• [Your task] The material below should be written out in full and exactly; pictures stay out of the copy.

• [Information given]
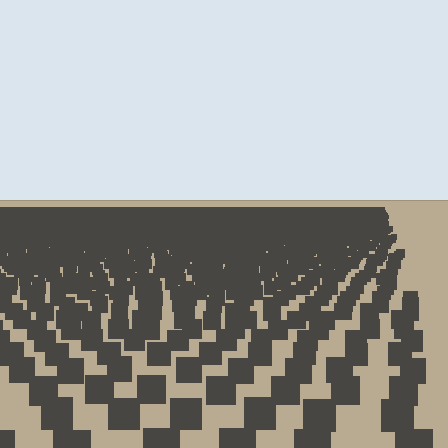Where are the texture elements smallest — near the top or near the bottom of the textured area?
Near the top.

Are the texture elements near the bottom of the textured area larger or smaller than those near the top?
Larger. Near the bottom, elements are closer to the viewer and appear at a bigger on-screen size.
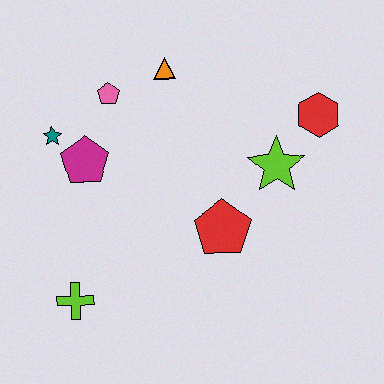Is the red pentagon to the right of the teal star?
Yes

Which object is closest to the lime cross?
The magenta pentagon is closest to the lime cross.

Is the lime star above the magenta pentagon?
No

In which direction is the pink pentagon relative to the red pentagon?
The pink pentagon is above the red pentagon.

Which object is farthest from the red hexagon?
The lime cross is farthest from the red hexagon.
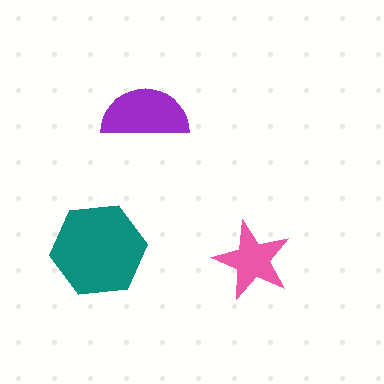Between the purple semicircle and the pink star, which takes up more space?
The purple semicircle.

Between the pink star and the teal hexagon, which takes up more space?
The teal hexagon.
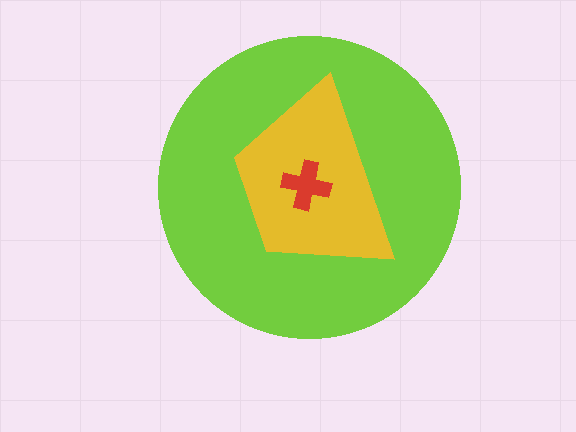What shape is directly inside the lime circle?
The yellow trapezoid.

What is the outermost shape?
The lime circle.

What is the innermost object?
The red cross.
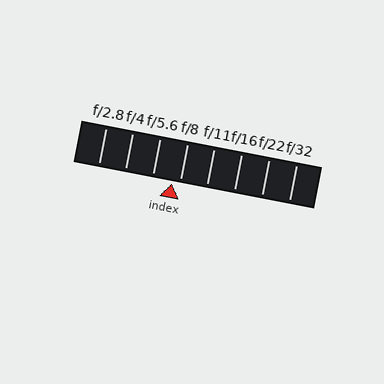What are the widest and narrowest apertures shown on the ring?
The widest aperture shown is f/2.8 and the narrowest is f/32.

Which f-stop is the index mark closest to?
The index mark is closest to f/8.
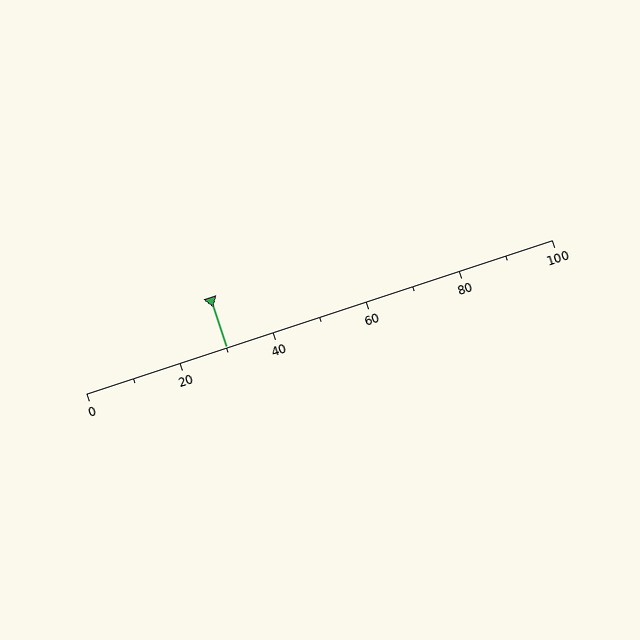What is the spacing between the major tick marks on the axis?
The major ticks are spaced 20 apart.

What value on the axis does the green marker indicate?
The marker indicates approximately 30.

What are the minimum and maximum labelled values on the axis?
The axis runs from 0 to 100.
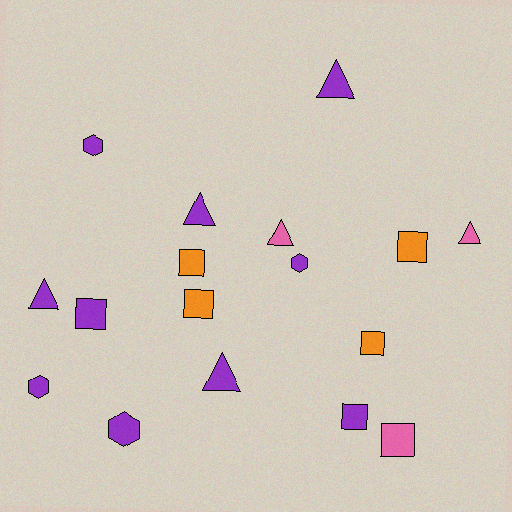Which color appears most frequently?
Purple, with 10 objects.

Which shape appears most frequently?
Square, with 7 objects.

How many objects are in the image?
There are 17 objects.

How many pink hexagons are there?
There are no pink hexagons.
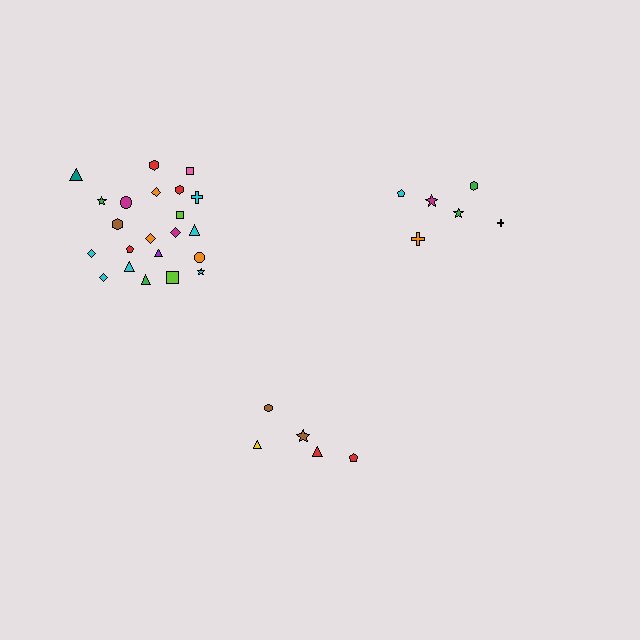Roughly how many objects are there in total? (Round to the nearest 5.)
Roughly 35 objects in total.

• [The output]
Where are the texture elements smallest — near the top or near the bottom of the textured area?
Near the top.

Are the texture elements near the bottom of the textured area larger or smaller than those near the top?
Larger. Near the bottom, elements are closer to the viewer and appear at a bigger on-screen size.
Is the red pentagon to the right of the teal star?
Yes

Which object is closest to the lime cross?
The magenta pentagon is closest to the lime cross.

Is the lime star above the magenta pentagon?
No

In which direction is the pink pentagon relative to the red pentagon?
The pink pentagon is above the red pentagon.

Which object is farthest from the red hexagon?
The lime cross is farthest from the red hexagon.
Between the purple semicircle and the pink star, which takes up more space?
The purple semicircle.

Between the pink star and the teal hexagon, which takes up more space?
The teal hexagon.
What shape is directly inside the lime circle?
The yellow trapezoid.

What is the outermost shape?
The lime circle.

What is the innermost object?
The red cross.
What are the widest and narrowest apertures shown on the ring?
The widest aperture shown is f/2.8 and the narrowest is f/32.

Which f-stop is the index mark closest to?
The index mark is closest to f/8.
What is the spacing between the major tick marks on the axis?
The major ticks are spaced 20 apart.

What value on the axis does the green marker indicate?
The marker indicates approximately 30.

What are the minimum and maximum labelled values on the axis?
The axis runs from 0 to 100.
Which color appears most frequently?
Purple, with 10 objects.

Which shape appears most frequently?
Square, with 7 objects.

How many objects are in the image?
There are 17 objects.

How many pink hexagons are there?
There are no pink hexagons.
Roughly how many objects are there in total? (Round to the nearest 5.)
Roughly 35 objects in total.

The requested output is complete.